STATED TASK:
Write the listing below out again exactly, dropping the images.

Data listing

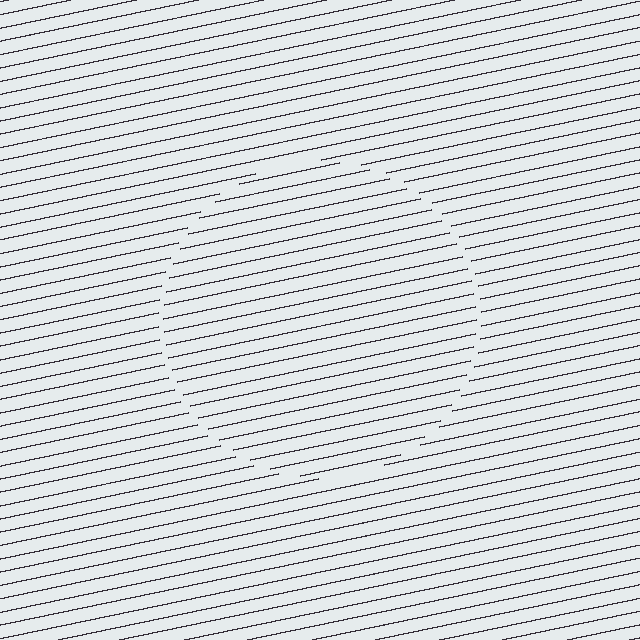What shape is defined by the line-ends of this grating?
An illusory circle. The interior of the shape contains the same grating, shifted by half a period — the contour is defined by the phase discontinuity where line-ends from the inner and outer gratings abut.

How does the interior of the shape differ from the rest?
The interior of the shape contains the same grating, shifted by half a period — the contour is defined by the phase discontinuity where line-ends from the inner and outer gratings abut.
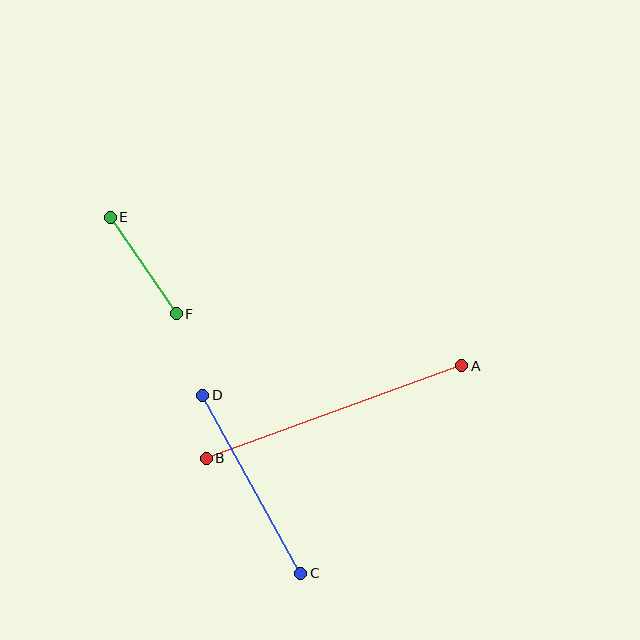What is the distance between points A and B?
The distance is approximately 272 pixels.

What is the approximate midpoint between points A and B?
The midpoint is at approximately (334, 412) pixels.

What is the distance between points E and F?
The distance is approximately 117 pixels.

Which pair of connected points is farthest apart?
Points A and B are farthest apart.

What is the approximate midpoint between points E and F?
The midpoint is at approximately (143, 266) pixels.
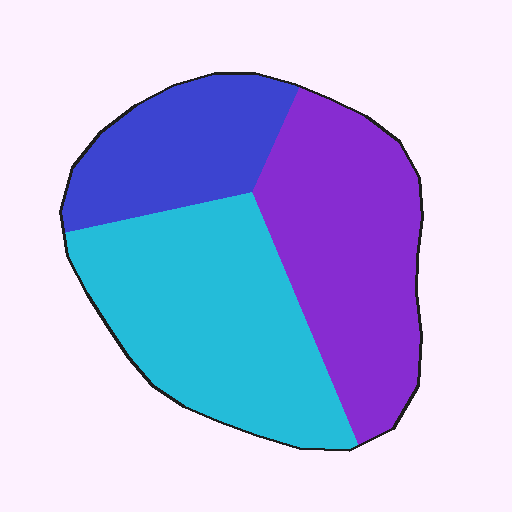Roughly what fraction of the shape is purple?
Purple covers around 35% of the shape.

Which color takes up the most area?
Cyan, at roughly 40%.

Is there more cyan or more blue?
Cyan.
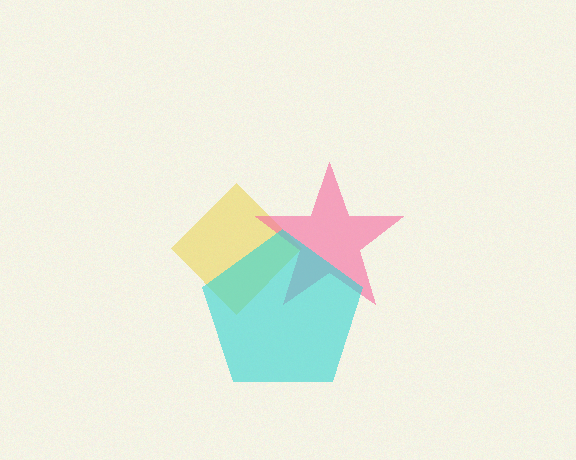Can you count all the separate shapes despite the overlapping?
Yes, there are 3 separate shapes.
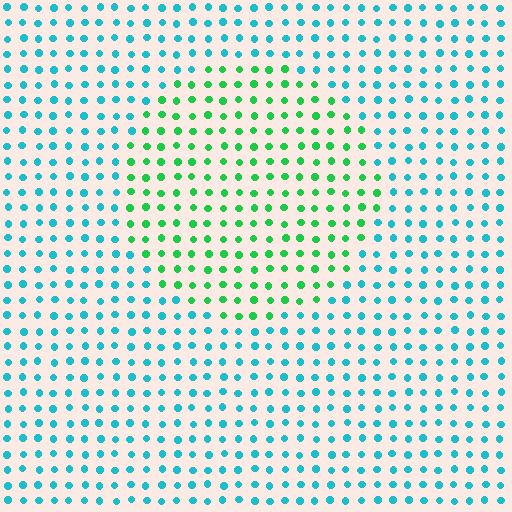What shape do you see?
I see a circle.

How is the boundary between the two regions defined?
The boundary is defined purely by a slight shift in hue (about 50 degrees). Spacing, size, and orientation are identical on both sides.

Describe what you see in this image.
The image is filled with small cyan elements in a uniform arrangement. A circle-shaped region is visible where the elements are tinted to a slightly different hue, forming a subtle color boundary.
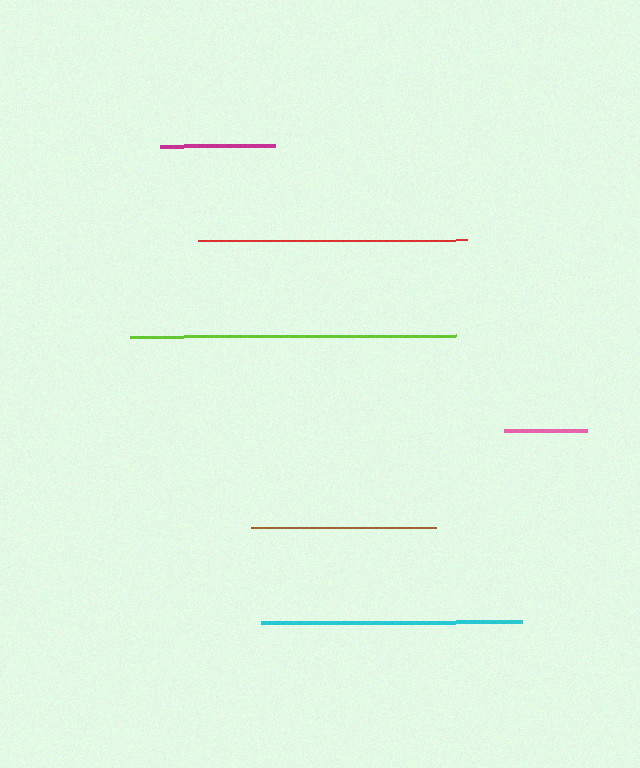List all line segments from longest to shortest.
From longest to shortest: lime, red and cyan (about equal), brown, magenta, pink.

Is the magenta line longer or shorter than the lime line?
The lime line is longer than the magenta line.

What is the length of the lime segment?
The lime segment is approximately 326 pixels long.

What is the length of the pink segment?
The pink segment is approximately 83 pixels long.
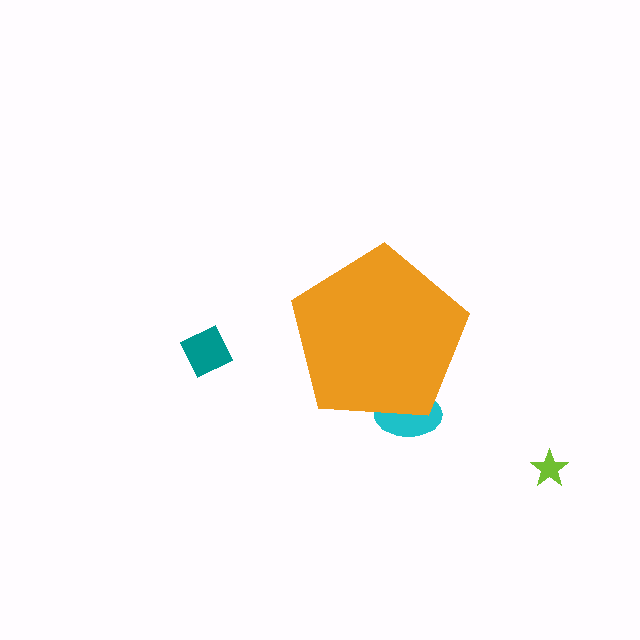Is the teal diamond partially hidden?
No, the teal diamond is fully visible.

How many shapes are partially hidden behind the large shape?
1 shape is partially hidden.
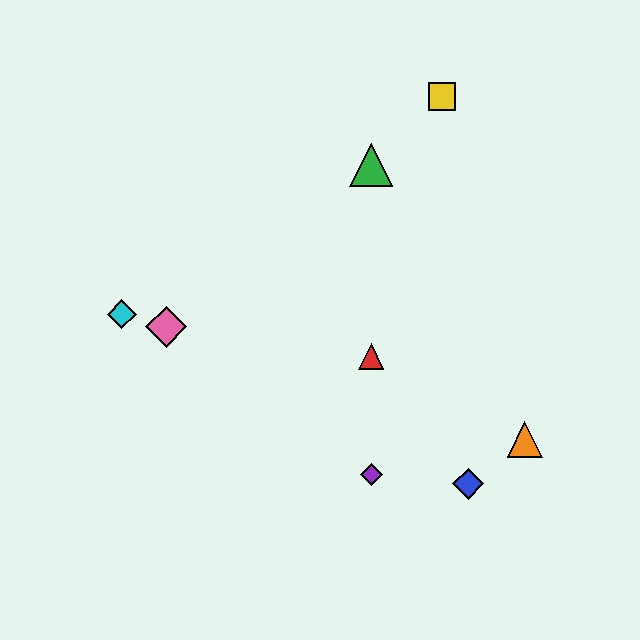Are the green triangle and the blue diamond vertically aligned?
No, the green triangle is at x≈371 and the blue diamond is at x≈468.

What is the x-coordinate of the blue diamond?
The blue diamond is at x≈468.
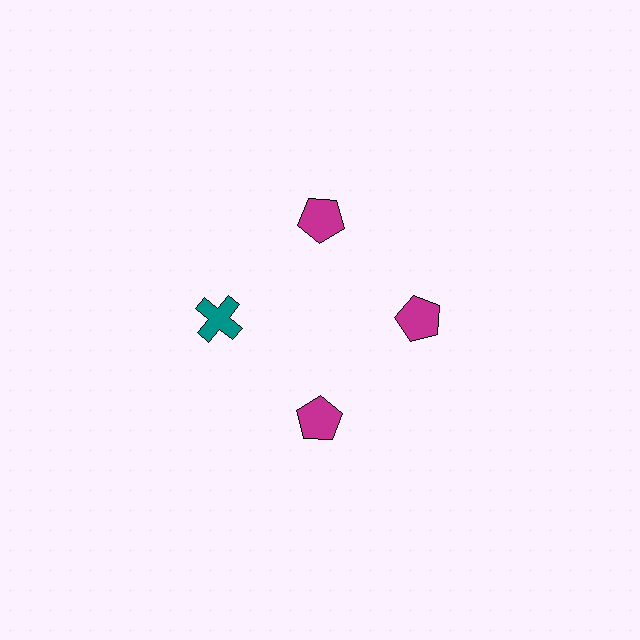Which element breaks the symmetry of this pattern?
The teal cross at roughly the 9 o'clock position breaks the symmetry. All other shapes are magenta pentagons.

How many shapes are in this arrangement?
There are 4 shapes arranged in a ring pattern.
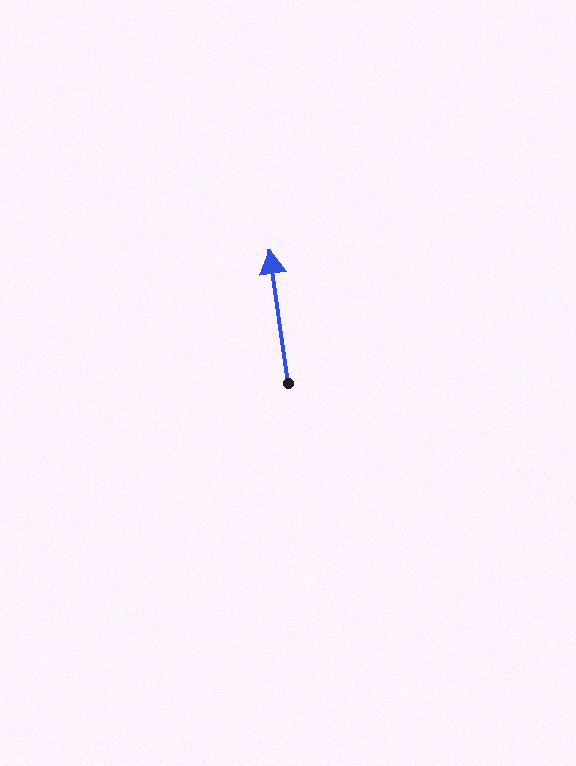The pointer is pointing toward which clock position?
Roughly 12 o'clock.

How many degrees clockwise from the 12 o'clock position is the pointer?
Approximately 352 degrees.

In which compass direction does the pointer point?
North.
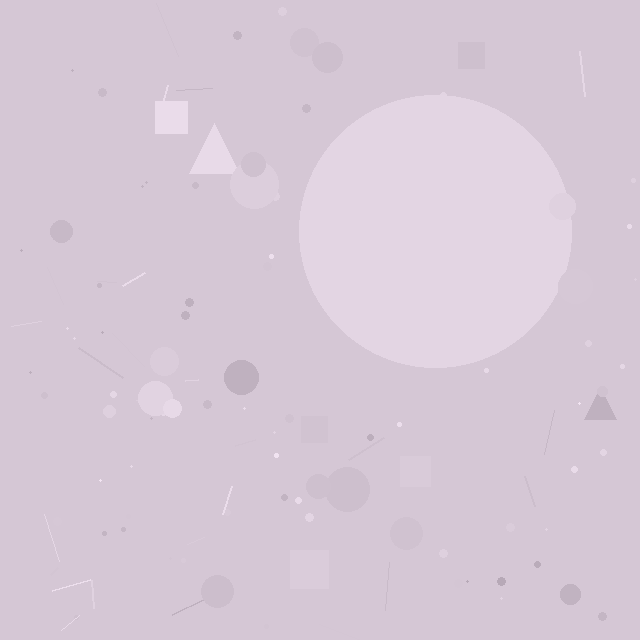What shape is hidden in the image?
A circle is hidden in the image.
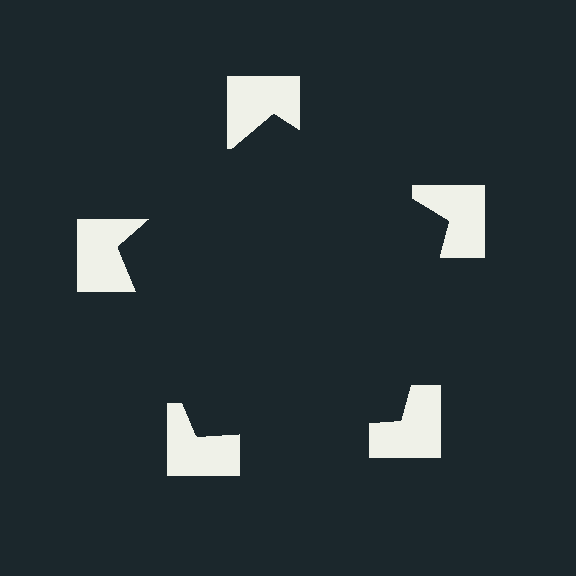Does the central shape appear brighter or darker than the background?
It typically appears slightly darker than the background, even though no actual brightness change is drawn.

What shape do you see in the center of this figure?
An illusory pentagon — its edges are inferred from the aligned wedge cuts in the notched squares, not physically drawn.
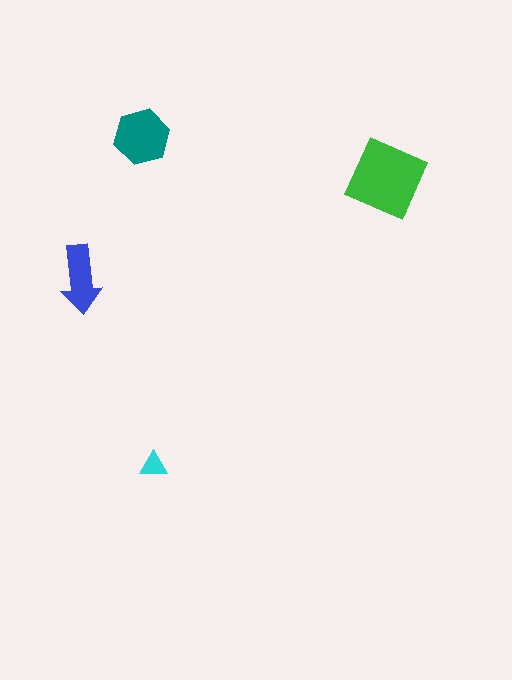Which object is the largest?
The green diamond.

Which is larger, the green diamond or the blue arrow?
The green diamond.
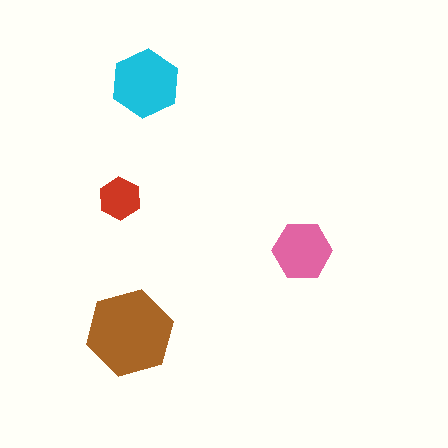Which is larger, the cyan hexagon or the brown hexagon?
The brown one.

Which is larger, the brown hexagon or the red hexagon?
The brown one.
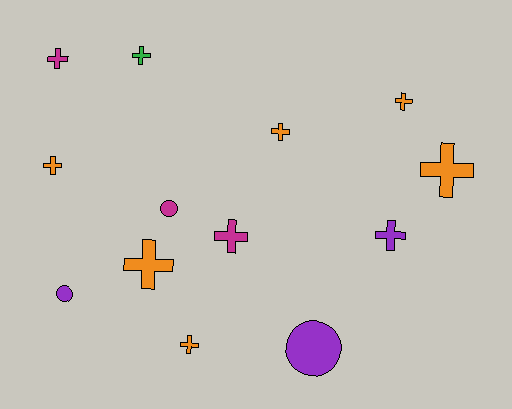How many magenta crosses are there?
There are 2 magenta crosses.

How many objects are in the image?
There are 13 objects.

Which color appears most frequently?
Orange, with 6 objects.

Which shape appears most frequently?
Cross, with 10 objects.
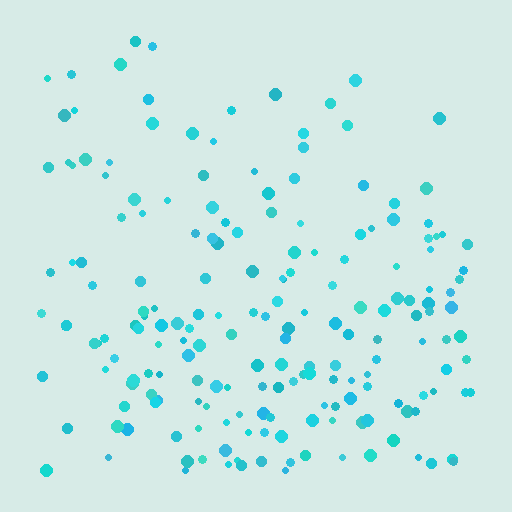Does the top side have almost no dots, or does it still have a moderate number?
Still a moderate number, just noticeably fewer than the bottom.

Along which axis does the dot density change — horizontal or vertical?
Vertical.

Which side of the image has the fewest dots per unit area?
The top.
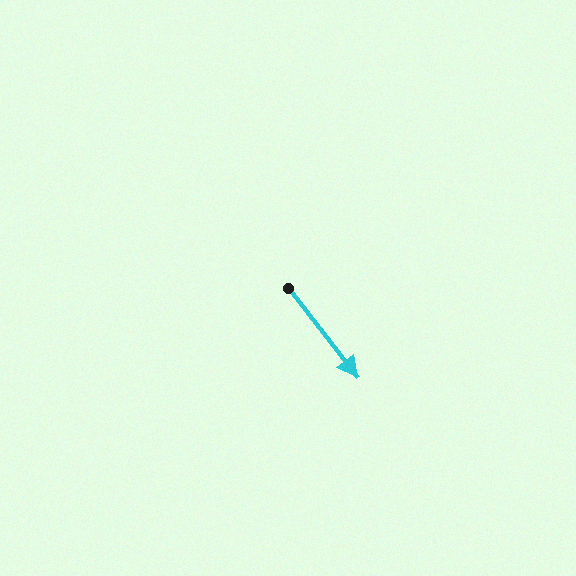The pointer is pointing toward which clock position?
Roughly 5 o'clock.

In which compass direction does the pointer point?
Southeast.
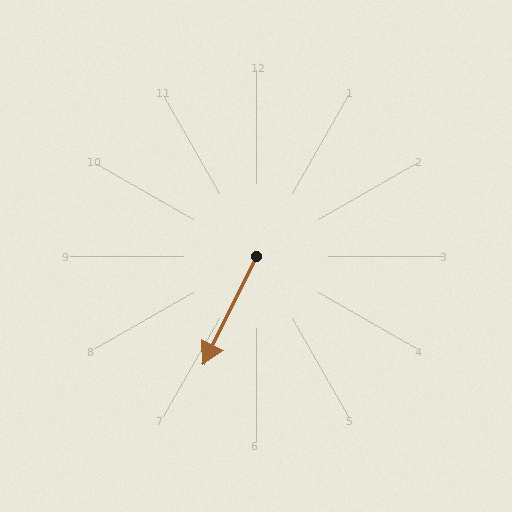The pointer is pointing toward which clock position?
Roughly 7 o'clock.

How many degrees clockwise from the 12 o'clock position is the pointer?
Approximately 206 degrees.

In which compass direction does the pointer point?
Southwest.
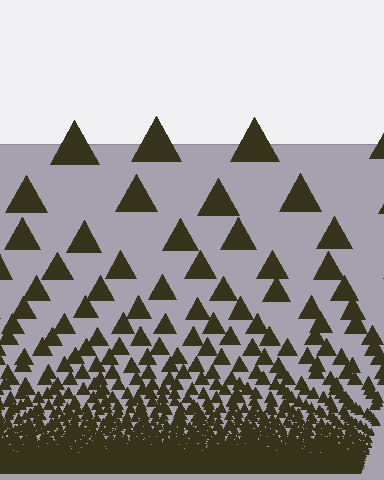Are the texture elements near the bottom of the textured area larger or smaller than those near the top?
Smaller. The gradient is inverted — elements near the bottom are smaller and denser.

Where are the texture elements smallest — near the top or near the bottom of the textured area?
Near the bottom.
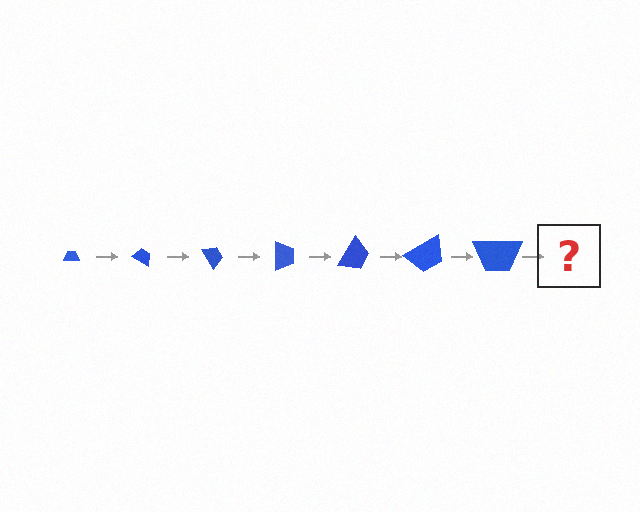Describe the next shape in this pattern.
It should be a trapezoid, larger than the previous one and rotated 210 degrees clockwise from the start.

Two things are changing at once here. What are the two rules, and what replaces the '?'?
The two rules are that the trapezoid grows larger each step and it rotates 30 degrees clockwise each step. The '?' should be a trapezoid, larger than the previous one and rotated 210 degrees clockwise from the start.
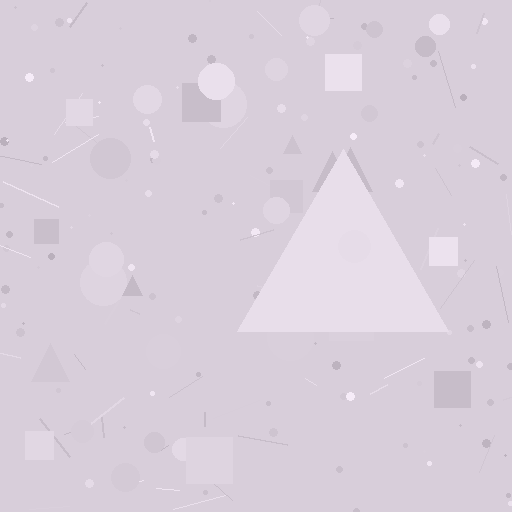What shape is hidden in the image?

RESPONSE TO THIS TASK:
What shape is defined by the line-ends of this grating?
An illusory circle. The interior of the shape contains the same grating, shifted by half a period — the contour is defined by the phase discontinuity where line-ends from the inner and outer gratings abut.

How does the interior of the shape differ from the rest?
The interior of the shape contains the same grating, shifted by half a period — the contour is defined by the phase discontinuity where line-ends from the inner and outer gratings abut.
What is the distance between points A and B?
The distance is approximately 272 pixels.

What is the approximate midpoint between points A and B?
The midpoint is at approximately (334, 412) pixels.

What is the distance between points E and F?
The distance is approximately 117 pixels.

Which pair of connected points is farthest apart?
Points A and B are farthest apart.

What is the approximate midpoint between points E and F?
The midpoint is at approximately (143, 266) pixels.
Roughly what fraction of the shape is purple?
Purple covers around 35% of the shape.

Which color takes up the most area?
Cyan, at roughly 40%.

Is there more cyan or more blue?
Cyan.
Can you count all the separate shapes despite the overlapping?
Yes, there are 3 separate shapes.
What shape do you see?
I see a circle.

How is the boundary between the two regions defined?
The boundary is defined purely by a slight shift in hue (about 50 degrees). Spacing, size, and orientation are identical on both sides.

Describe what you see in this image.
The image is filled with small cyan elements in a uniform arrangement. A circle-shaped region is visible where the elements are tinted to a slightly different hue, forming a subtle color boundary.
List all line segments from longest to shortest.
From longest to shortest: lime, red and cyan (about equal), brown, magenta, pink.

Is the magenta line longer or shorter than the lime line?
The lime line is longer than the magenta line.

What is the length of the lime segment?
The lime segment is approximately 326 pixels long.

What is the length of the pink segment?
The pink segment is approximately 83 pixels long.
Is the teal diamond partially hidden?
No, the teal diamond is fully visible.

How many shapes are partially hidden behind the large shape?
1 shape is partially hidden.
Are the green triangle and the blue diamond vertically aligned?
No, the green triangle is at x≈371 and the blue diamond is at x≈468.

What is the x-coordinate of the blue diamond?
The blue diamond is at x≈468.
Which element breaks the symmetry of this pattern?
The teal cross at roughly the 9 o'clock position breaks the symmetry. All other shapes are magenta pentagons.

How many shapes are in this arrangement?
There are 4 shapes arranged in a ring pattern.
The pointer is pointing toward which clock position?
Roughly 12 o'clock.

How many degrees clockwise from the 12 o'clock position is the pointer?
Approximately 352 degrees.

In which compass direction does the pointer point?
North.
What shape is hidden in the image?
A circle is hidden in the image.
Does the central shape appear brighter or darker than the background?
It typically appears slightly darker than the background, even though no actual brightness change is drawn.

What shape do you see in the center of this figure?
An illusory pentagon — its edges are inferred from the aligned wedge cuts in the notched squares, not physically drawn.
Which object is the largest?
The green diamond.

Which is larger, the green diamond or the blue arrow?
The green diamond.
Which is larger, the cyan hexagon or the brown hexagon?
The brown one.

Which is larger, the brown hexagon or the red hexagon?
The brown one.
How many magenta crosses are there?
There are 2 magenta crosses.

How many objects are in the image?
There are 13 objects.

Which color appears most frequently?
Orange, with 6 objects.

Which shape appears most frequently?
Cross, with 10 objects.
Does the top side have almost no dots, or does it still have a moderate number?
Still a moderate number, just noticeably fewer than the bottom.

Along which axis does the dot density change — horizontal or vertical?
Vertical.

Which side of the image has the fewest dots per unit area?
The top.
The pointer is pointing toward which clock position?
Roughly 5 o'clock.

In which compass direction does the pointer point?
Southeast.
The pointer is pointing toward which clock position?
Roughly 7 o'clock.

How many degrees clockwise from the 12 o'clock position is the pointer?
Approximately 206 degrees.

In which compass direction does the pointer point?
Southwest.
Are the texture elements near the bottom of the textured area larger or smaller than those near the top?
Smaller. The gradient is inverted — elements near the bottom are smaller and denser.

Where are the texture elements smallest — near the top or near the bottom of the textured area?
Near the bottom.
Describe the next shape in this pattern.
It should be a trapezoid, larger than the previous one and rotated 210 degrees clockwise from the start.

Two things are changing at once here. What are the two rules, and what replaces the '?'?
The two rules are that the trapezoid grows larger each step and it rotates 30 degrees clockwise each step. The '?' should be a trapezoid, larger than the previous one and rotated 210 degrees clockwise from the start.
What shape is hidden in the image?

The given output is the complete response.